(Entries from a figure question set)
## start
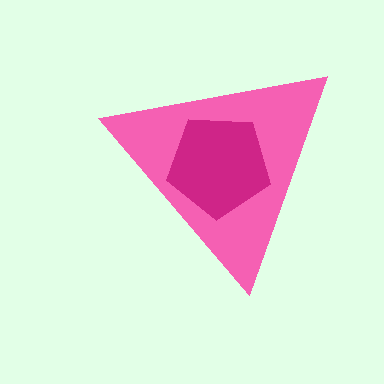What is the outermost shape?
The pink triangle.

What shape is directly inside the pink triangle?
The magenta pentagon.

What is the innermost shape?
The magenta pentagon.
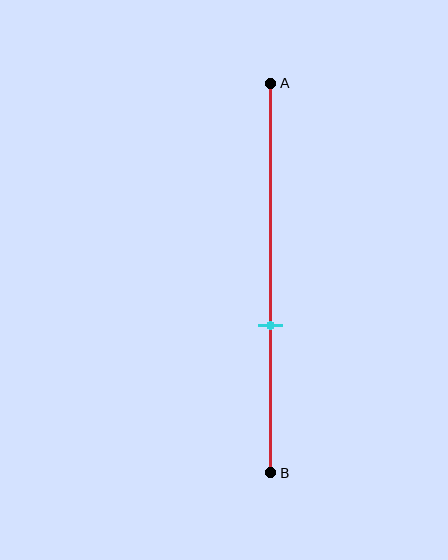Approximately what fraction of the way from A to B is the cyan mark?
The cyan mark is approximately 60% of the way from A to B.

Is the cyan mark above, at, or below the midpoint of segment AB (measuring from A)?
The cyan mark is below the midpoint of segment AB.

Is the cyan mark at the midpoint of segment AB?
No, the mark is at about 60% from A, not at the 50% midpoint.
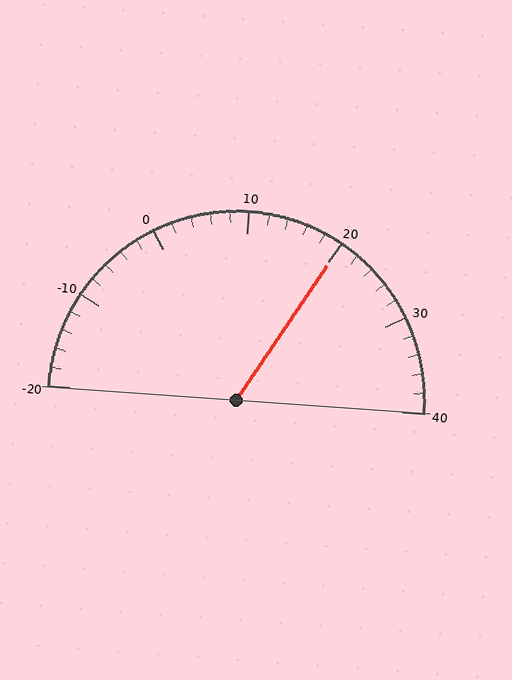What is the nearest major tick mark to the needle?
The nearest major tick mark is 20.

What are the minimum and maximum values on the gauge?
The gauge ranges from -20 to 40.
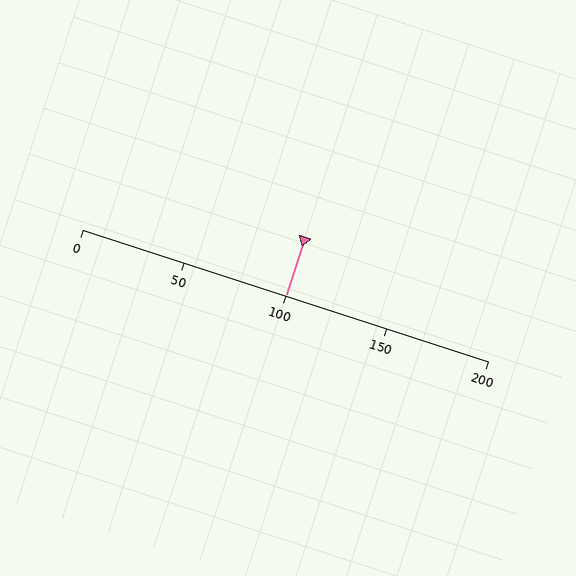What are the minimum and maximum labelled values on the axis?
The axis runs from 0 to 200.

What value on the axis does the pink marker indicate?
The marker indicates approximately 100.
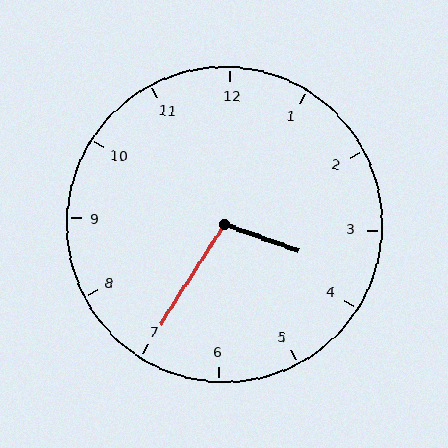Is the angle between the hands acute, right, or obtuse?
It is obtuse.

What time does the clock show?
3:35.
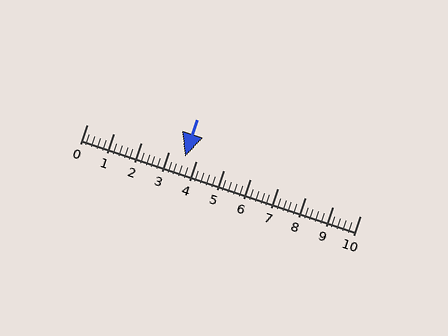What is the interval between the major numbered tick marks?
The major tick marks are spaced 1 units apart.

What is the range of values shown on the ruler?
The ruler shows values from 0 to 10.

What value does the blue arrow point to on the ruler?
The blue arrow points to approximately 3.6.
## end
Make an exact copy of the lines of the records from the line containing "What time does the clock show?" through the final line, both ends included, but not of the pictures.

▸ **Exercise solution**
What time does the clock show?
3:35.
What is the interval between the major numbered tick marks?
The major tick marks are spaced 1 units apart.

What is the range of values shown on the ruler?
The ruler shows values from 0 to 10.

What value does the blue arrow point to on the ruler?
The blue arrow points to approximately 3.6.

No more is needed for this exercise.